Set down word for word the lines running from the line with "Which shape is located" to the line with "Which shape is the largest?", ends included. Skip every picture.

____ DATA RECORDS

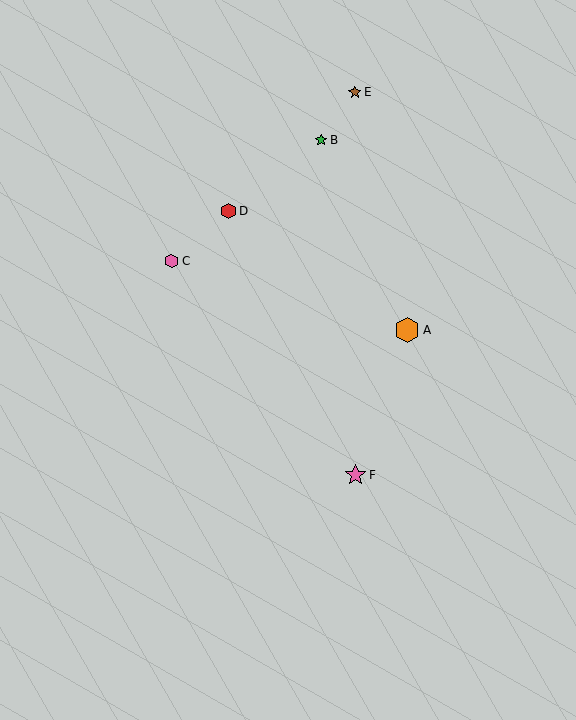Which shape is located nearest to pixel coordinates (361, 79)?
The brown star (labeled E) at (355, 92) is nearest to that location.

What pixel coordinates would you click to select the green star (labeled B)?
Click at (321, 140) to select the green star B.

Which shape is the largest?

________
____ DATA RECORDS

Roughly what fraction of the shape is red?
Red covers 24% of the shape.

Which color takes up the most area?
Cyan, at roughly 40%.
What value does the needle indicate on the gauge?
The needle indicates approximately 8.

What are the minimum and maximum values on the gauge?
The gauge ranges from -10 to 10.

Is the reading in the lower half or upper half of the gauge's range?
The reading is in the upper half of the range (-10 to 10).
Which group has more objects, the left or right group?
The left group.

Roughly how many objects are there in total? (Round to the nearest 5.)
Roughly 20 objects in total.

________

▶ [RESPONSE TO THE EXERCISE]:
Which shape is located nearest to pixel coordinates (361, 79)?
The brown star (labeled E) at (355, 92) is nearest to that location.

What pixel coordinates would you click to select the green star (labeled B)?
Click at (321, 140) to select the green star B.

Which shape is the largest?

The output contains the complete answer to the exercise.